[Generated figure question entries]
= = = = = = =

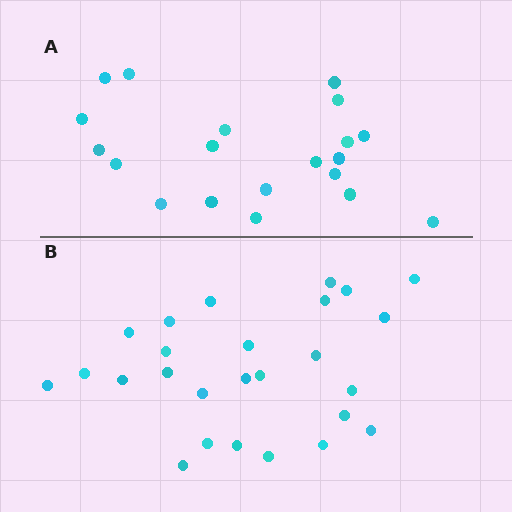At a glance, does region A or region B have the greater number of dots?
Region B (the bottom region) has more dots.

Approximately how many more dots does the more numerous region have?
Region B has about 6 more dots than region A.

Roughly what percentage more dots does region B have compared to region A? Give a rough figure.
About 30% more.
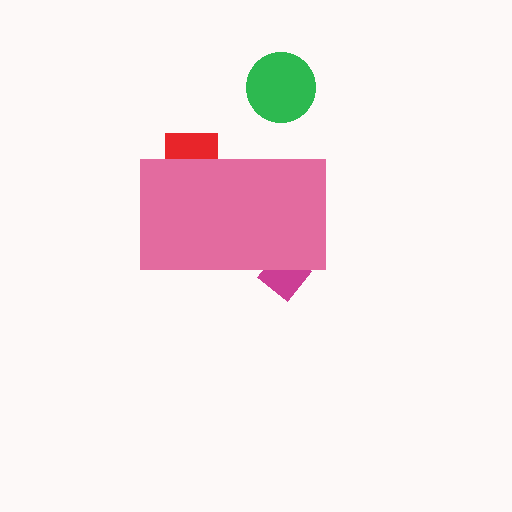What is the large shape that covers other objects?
A pink rectangle.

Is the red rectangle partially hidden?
Yes, the red rectangle is partially hidden behind the pink rectangle.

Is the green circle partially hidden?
No, the green circle is fully visible.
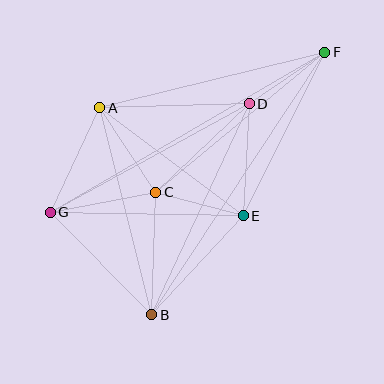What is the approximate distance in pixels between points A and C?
The distance between A and C is approximately 102 pixels.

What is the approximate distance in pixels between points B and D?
The distance between B and D is approximately 232 pixels.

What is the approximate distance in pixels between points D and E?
The distance between D and E is approximately 112 pixels.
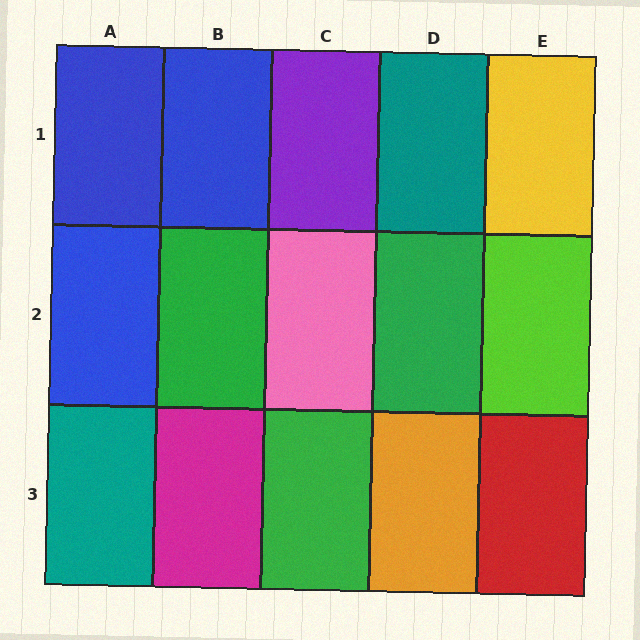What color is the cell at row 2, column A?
Blue.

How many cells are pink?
1 cell is pink.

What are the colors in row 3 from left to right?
Teal, magenta, green, orange, red.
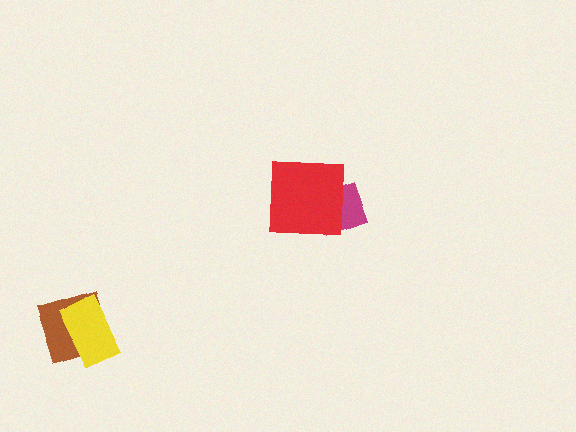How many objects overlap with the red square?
1 object overlaps with the red square.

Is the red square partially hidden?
No, no other shape covers it.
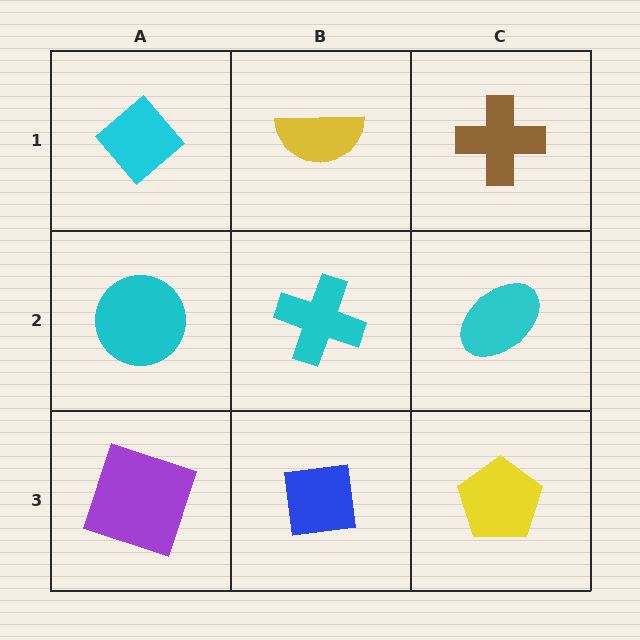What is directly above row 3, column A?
A cyan circle.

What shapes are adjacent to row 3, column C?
A cyan ellipse (row 2, column C), a blue square (row 3, column B).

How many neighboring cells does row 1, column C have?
2.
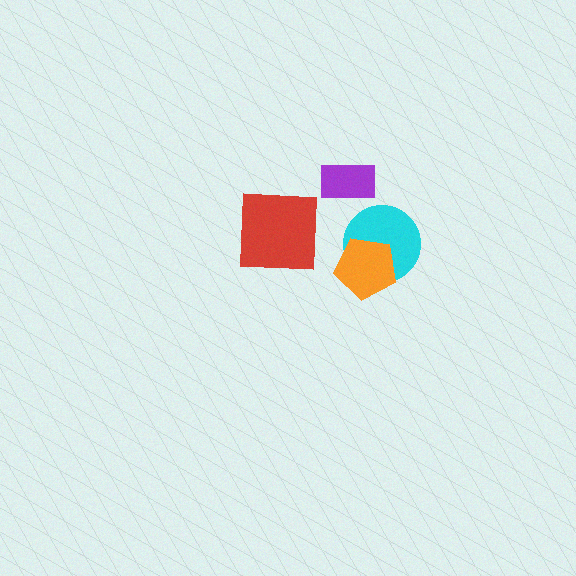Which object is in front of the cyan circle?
The orange pentagon is in front of the cyan circle.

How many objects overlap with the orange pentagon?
1 object overlaps with the orange pentagon.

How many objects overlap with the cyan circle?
1 object overlaps with the cyan circle.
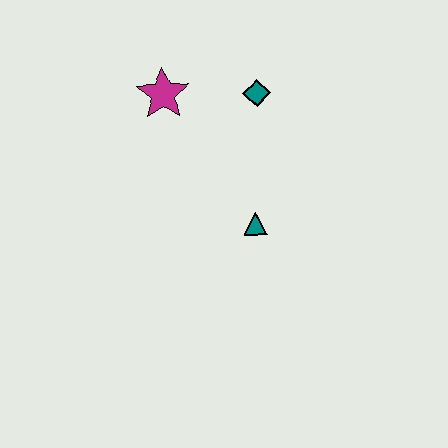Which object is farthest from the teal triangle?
The magenta star is farthest from the teal triangle.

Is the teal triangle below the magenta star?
Yes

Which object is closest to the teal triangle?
The teal diamond is closest to the teal triangle.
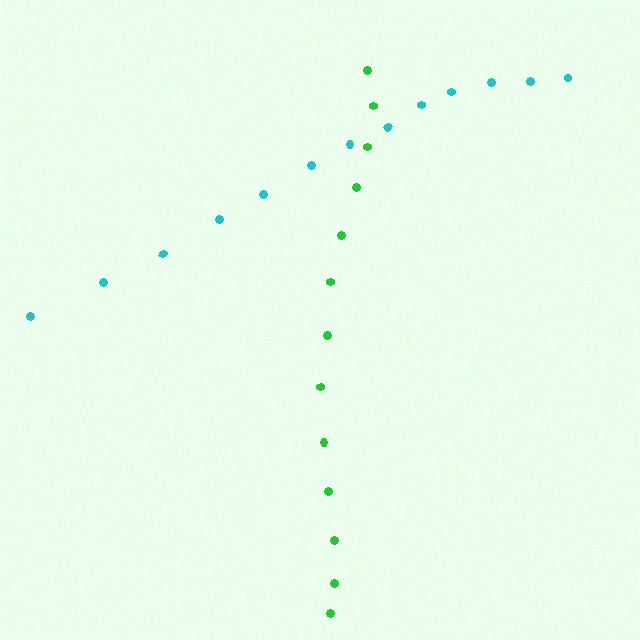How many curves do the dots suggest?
There are 2 distinct paths.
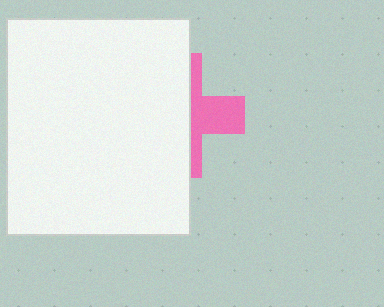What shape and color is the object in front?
The object in front is a white rectangle.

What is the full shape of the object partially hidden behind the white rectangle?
The partially hidden object is a pink cross.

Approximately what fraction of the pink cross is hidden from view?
Roughly 64% of the pink cross is hidden behind the white rectangle.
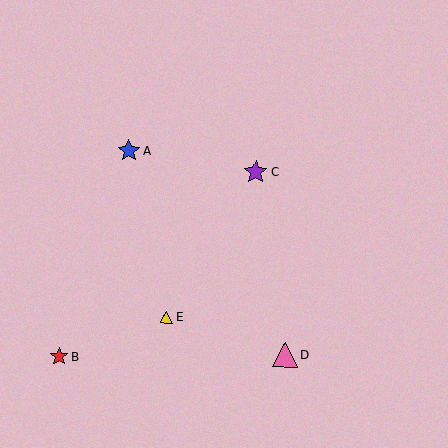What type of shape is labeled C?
Shape C is a purple star.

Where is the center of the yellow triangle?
The center of the yellow triangle is at (167, 317).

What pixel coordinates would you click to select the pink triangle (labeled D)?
Click at (285, 355) to select the pink triangle D.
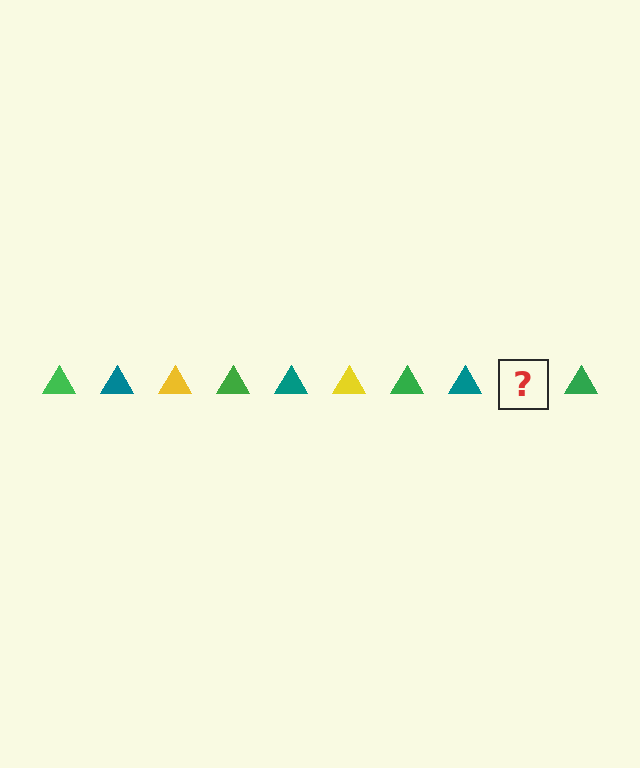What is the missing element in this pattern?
The missing element is a yellow triangle.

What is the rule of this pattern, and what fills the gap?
The rule is that the pattern cycles through green, teal, yellow triangles. The gap should be filled with a yellow triangle.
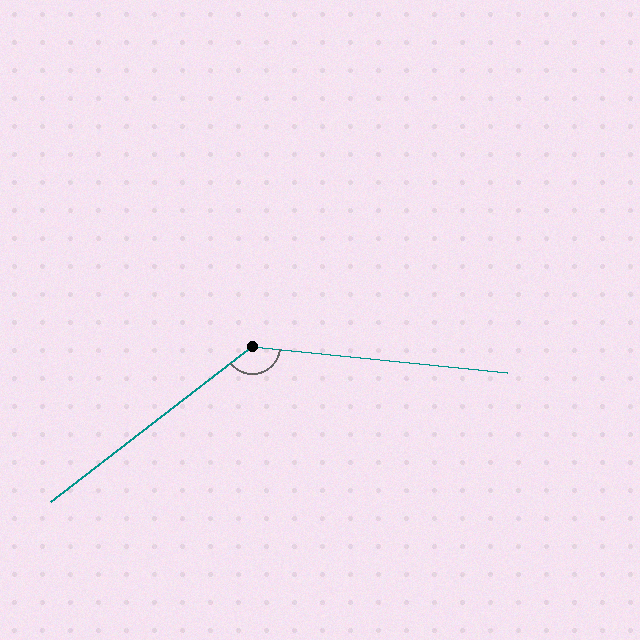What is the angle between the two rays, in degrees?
Approximately 136 degrees.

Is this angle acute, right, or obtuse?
It is obtuse.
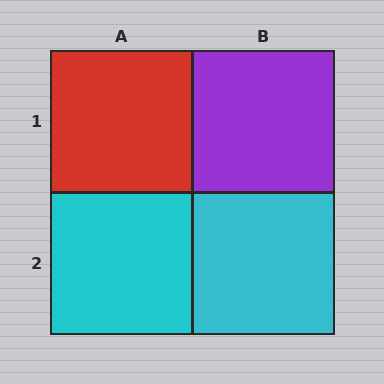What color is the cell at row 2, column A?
Cyan.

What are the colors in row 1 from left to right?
Red, purple.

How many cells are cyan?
2 cells are cyan.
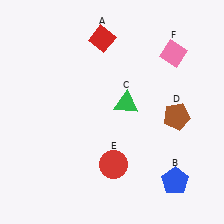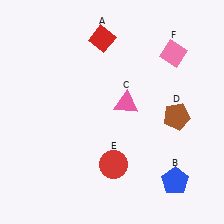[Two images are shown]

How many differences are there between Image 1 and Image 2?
There is 1 difference between the two images.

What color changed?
The triangle (C) changed from green in Image 1 to pink in Image 2.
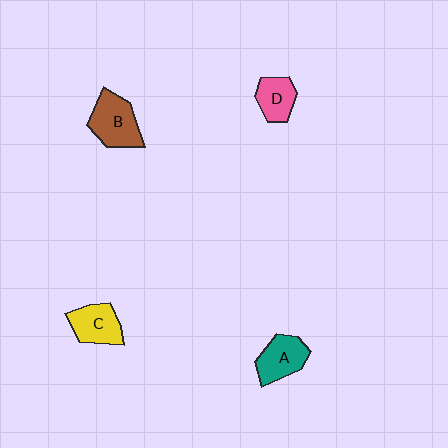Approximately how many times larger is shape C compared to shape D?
Approximately 1.2 times.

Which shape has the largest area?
Shape B (brown).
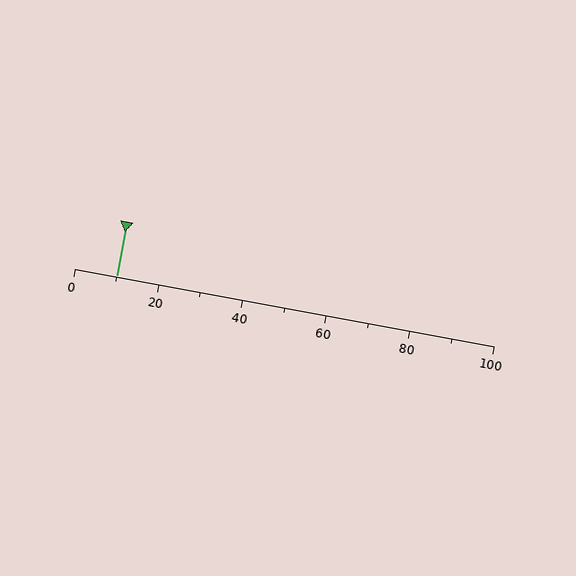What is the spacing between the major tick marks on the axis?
The major ticks are spaced 20 apart.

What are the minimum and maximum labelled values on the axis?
The axis runs from 0 to 100.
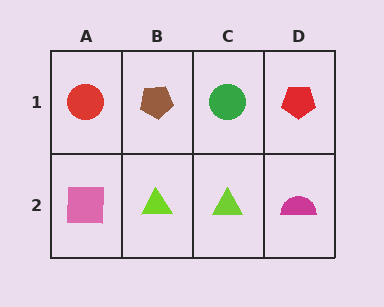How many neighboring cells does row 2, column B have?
3.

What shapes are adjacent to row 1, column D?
A magenta semicircle (row 2, column D), a green circle (row 1, column C).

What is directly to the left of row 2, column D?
A lime triangle.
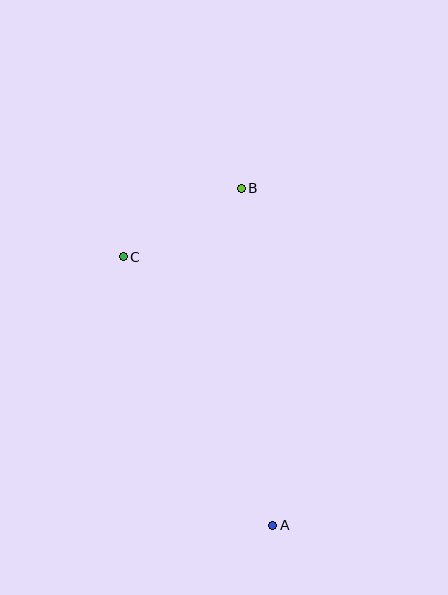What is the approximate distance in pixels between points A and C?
The distance between A and C is approximately 307 pixels.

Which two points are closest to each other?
Points B and C are closest to each other.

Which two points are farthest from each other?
Points A and B are farthest from each other.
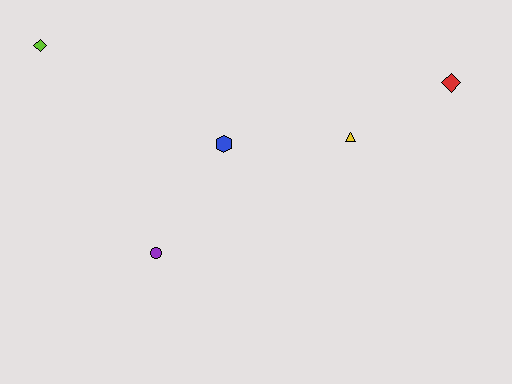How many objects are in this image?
There are 5 objects.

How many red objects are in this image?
There is 1 red object.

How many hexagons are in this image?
There is 1 hexagon.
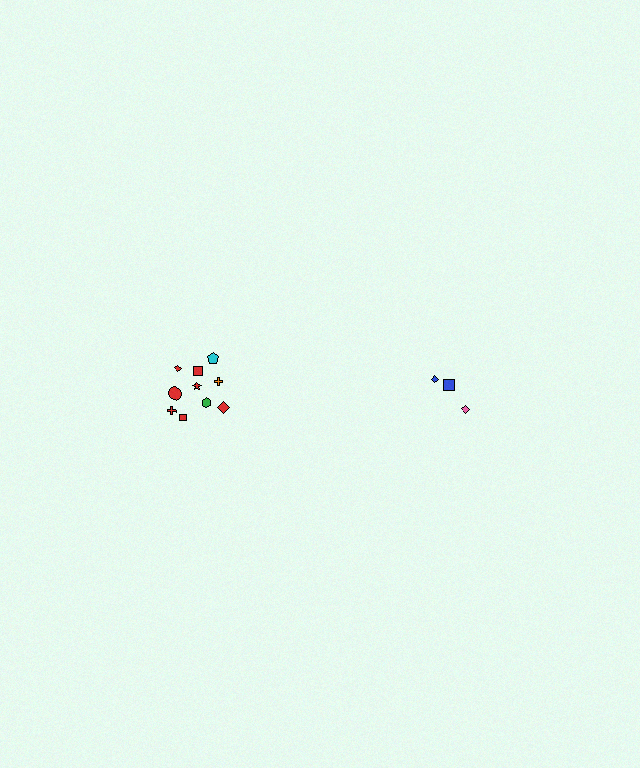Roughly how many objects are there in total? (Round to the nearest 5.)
Roughly 15 objects in total.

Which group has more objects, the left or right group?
The left group.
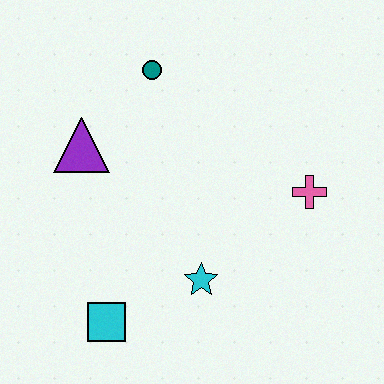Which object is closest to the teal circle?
The purple triangle is closest to the teal circle.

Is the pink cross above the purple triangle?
No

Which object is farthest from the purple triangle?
The pink cross is farthest from the purple triangle.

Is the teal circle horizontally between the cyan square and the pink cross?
Yes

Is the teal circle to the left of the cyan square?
No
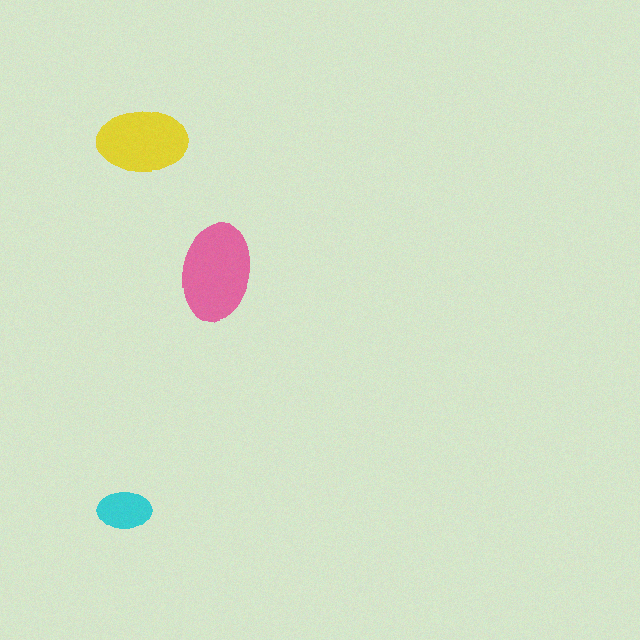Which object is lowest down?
The cyan ellipse is bottommost.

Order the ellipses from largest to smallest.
the pink one, the yellow one, the cyan one.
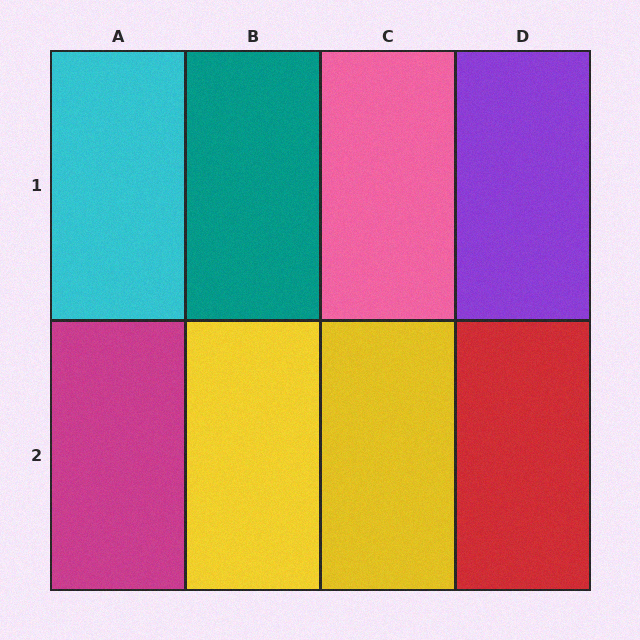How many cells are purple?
1 cell is purple.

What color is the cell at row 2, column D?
Red.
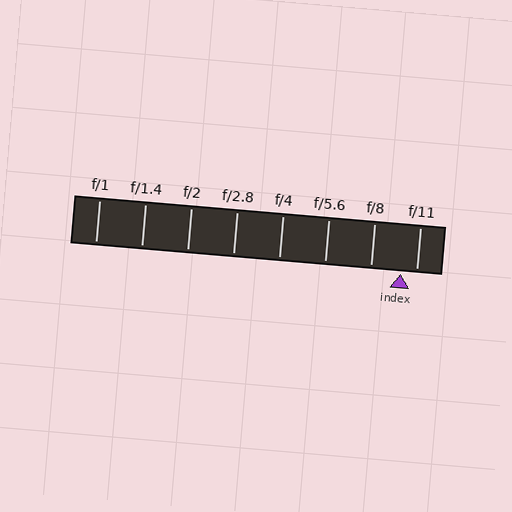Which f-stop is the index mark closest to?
The index mark is closest to f/11.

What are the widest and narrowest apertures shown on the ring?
The widest aperture shown is f/1 and the narrowest is f/11.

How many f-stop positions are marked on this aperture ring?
There are 8 f-stop positions marked.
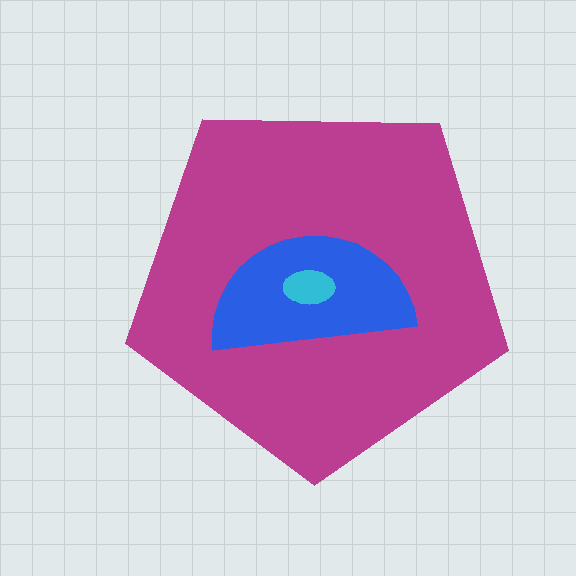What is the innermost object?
The cyan ellipse.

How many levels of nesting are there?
3.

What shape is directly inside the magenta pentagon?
The blue semicircle.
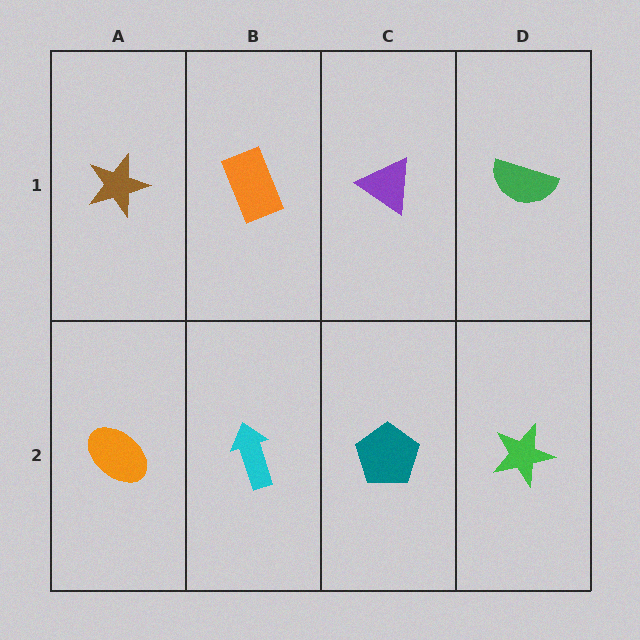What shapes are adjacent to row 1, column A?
An orange ellipse (row 2, column A), an orange rectangle (row 1, column B).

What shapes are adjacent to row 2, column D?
A green semicircle (row 1, column D), a teal pentagon (row 2, column C).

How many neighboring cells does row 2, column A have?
2.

= = = = = = =

* Your goal
Copy exactly, please, the span of lines that begins at the line with "What shapes are adjacent to row 2, column D?" and ends at the last line of the data, both included.

* Solved exercise
What shapes are adjacent to row 2, column D?
A green semicircle (row 1, column D), a teal pentagon (row 2, column C).

How many neighboring cells does row 2, column A have?
2.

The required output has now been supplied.